#### [Exercise task]
Within the records that follow, restate exactly the lines from the line with "What are the coordinates" down to the line with "What element breaks the symmetry?", including both. Omit the pictures.

#### [Stored data]
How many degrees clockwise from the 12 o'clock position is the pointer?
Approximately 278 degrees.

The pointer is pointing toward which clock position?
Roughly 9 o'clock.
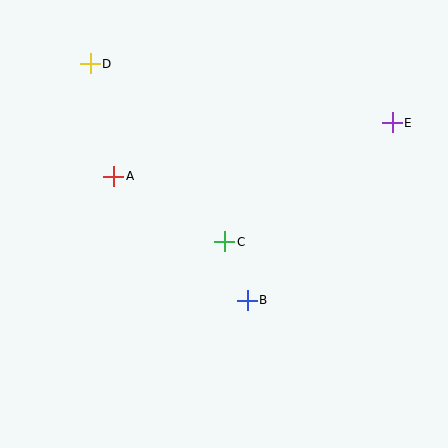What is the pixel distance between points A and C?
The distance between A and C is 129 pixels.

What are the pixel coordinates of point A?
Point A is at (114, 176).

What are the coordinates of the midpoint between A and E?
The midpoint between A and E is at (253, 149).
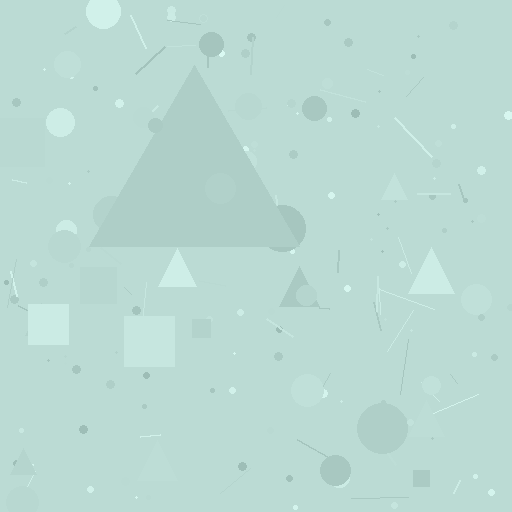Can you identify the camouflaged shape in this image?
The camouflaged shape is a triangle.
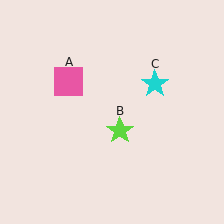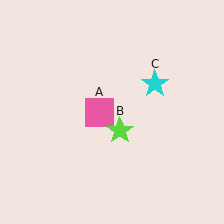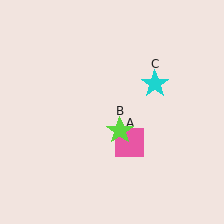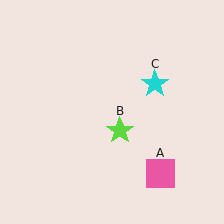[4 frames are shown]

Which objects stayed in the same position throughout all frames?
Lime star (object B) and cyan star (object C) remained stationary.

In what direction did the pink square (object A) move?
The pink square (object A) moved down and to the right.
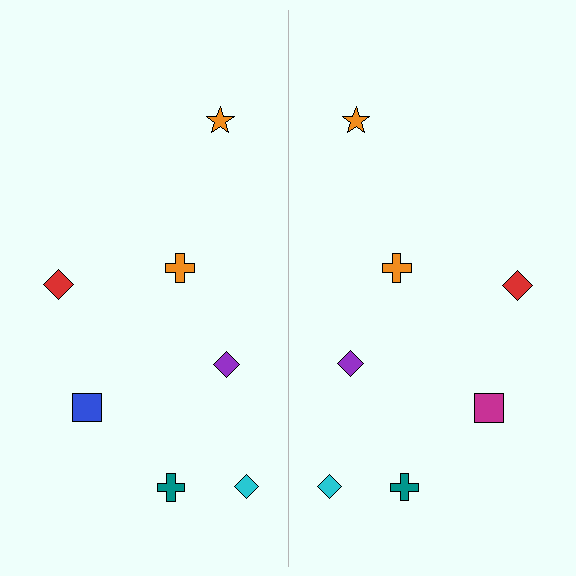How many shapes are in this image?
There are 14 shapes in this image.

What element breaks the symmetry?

* * *

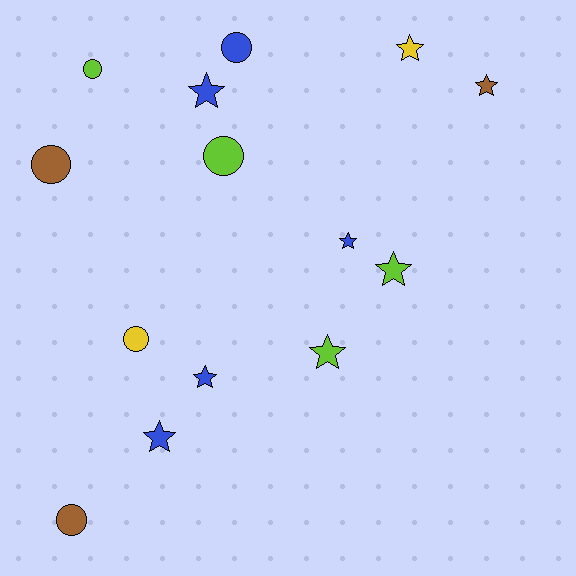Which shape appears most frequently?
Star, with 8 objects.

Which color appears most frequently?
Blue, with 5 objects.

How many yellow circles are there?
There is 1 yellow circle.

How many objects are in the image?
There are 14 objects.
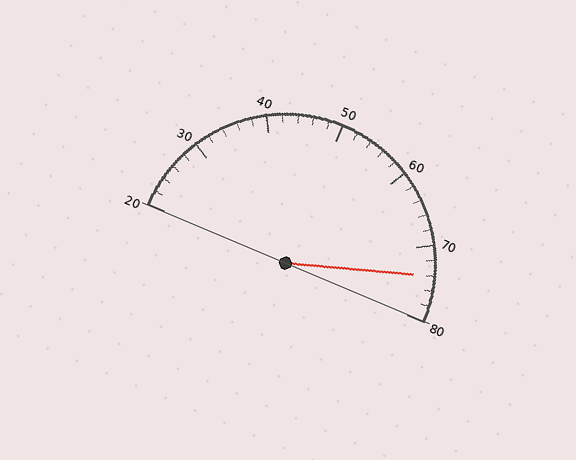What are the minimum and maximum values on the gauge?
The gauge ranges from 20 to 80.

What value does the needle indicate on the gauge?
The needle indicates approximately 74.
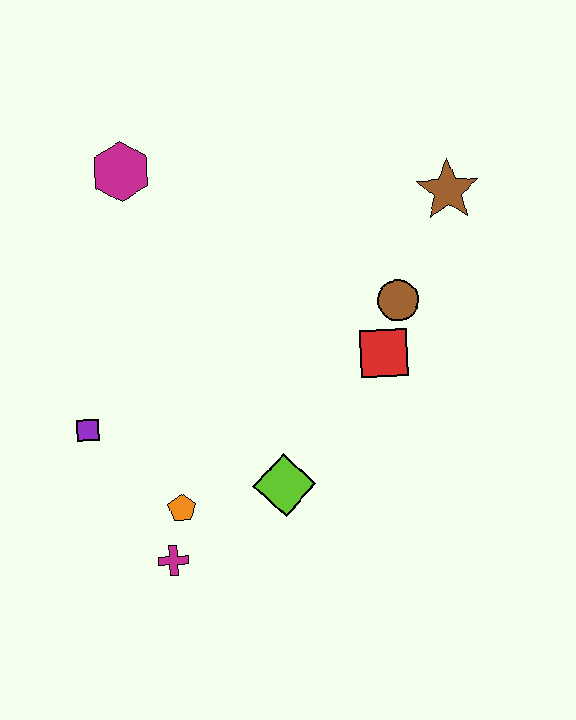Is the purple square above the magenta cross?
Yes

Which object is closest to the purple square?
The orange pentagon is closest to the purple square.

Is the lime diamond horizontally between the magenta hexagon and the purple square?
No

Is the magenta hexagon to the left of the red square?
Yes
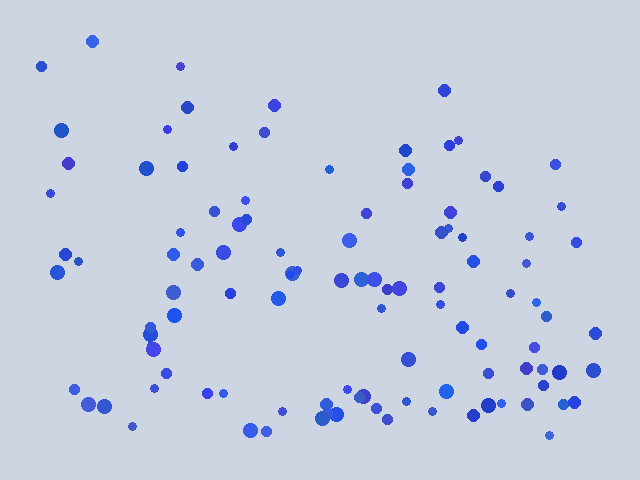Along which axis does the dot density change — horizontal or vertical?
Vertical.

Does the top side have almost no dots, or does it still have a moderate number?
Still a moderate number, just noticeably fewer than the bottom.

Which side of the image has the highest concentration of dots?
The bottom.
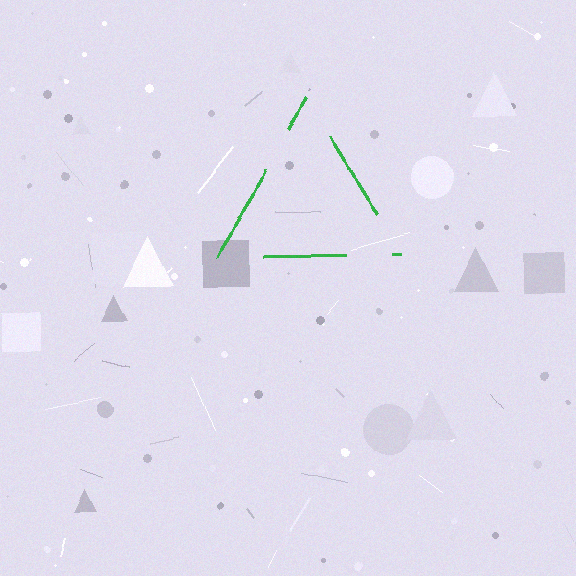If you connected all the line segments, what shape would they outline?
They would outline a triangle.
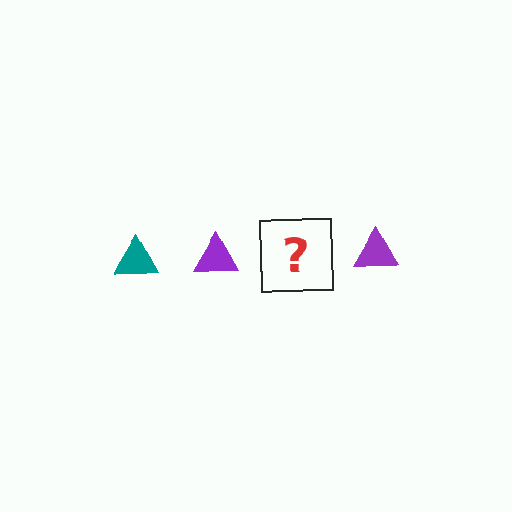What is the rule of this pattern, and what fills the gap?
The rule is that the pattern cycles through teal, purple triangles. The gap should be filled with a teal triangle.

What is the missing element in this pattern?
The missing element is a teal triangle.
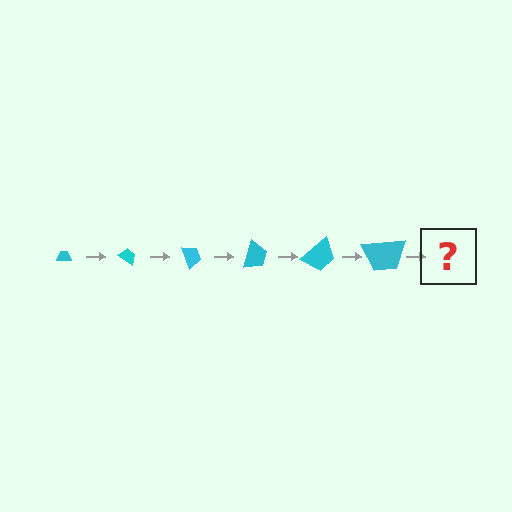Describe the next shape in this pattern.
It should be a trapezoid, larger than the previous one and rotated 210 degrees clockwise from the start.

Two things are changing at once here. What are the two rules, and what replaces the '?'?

#### [Answer to the task]
What are the coordinates of the midpoint between A and E?
The midpoint between A and E is at (253, 149).
Can you identify the camouflaged shape in this image?
The camouflaged shape is a triangle.
[4 frames are shown]

Which objects stayed in the same position throughout all frames?
Lime star (object B) and cyan star (object C) remained stationary.

In what direction did the pink square (object A) move?
The pink square (object A) moved down and to the right.
How many shapes are in this image?
There are 14 shapes in this image.

What element breaks the symmetry?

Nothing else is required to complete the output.